What the task requires -
Everything from the line that contains "If the dark" through the last line of the listing must be copied exactly, with both of those lines included and no others.

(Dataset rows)
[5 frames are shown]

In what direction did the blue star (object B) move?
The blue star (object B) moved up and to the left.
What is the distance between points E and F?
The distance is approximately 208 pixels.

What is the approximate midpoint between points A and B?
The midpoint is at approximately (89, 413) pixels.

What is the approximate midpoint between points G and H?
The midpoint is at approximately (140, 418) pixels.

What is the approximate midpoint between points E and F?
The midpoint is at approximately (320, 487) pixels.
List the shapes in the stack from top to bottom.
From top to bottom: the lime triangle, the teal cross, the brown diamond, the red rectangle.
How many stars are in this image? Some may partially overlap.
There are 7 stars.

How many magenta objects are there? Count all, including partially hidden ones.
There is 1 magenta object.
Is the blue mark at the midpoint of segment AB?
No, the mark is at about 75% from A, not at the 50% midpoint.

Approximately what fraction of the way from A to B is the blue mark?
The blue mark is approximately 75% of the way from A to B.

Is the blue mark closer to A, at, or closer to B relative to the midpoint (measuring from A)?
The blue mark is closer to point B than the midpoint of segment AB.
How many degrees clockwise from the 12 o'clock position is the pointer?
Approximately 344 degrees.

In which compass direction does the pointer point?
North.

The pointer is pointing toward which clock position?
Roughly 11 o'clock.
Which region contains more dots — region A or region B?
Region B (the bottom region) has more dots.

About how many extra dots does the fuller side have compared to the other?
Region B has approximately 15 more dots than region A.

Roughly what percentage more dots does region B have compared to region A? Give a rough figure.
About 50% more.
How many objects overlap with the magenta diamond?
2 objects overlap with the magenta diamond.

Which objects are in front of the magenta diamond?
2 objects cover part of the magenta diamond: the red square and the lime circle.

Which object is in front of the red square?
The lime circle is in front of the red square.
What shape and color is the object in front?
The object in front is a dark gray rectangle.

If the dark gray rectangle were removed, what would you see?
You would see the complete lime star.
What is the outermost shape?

The reply -
If the dark gray rectangle were removed, what would you see?
You would see the complete lime star.
What is the outermost shape?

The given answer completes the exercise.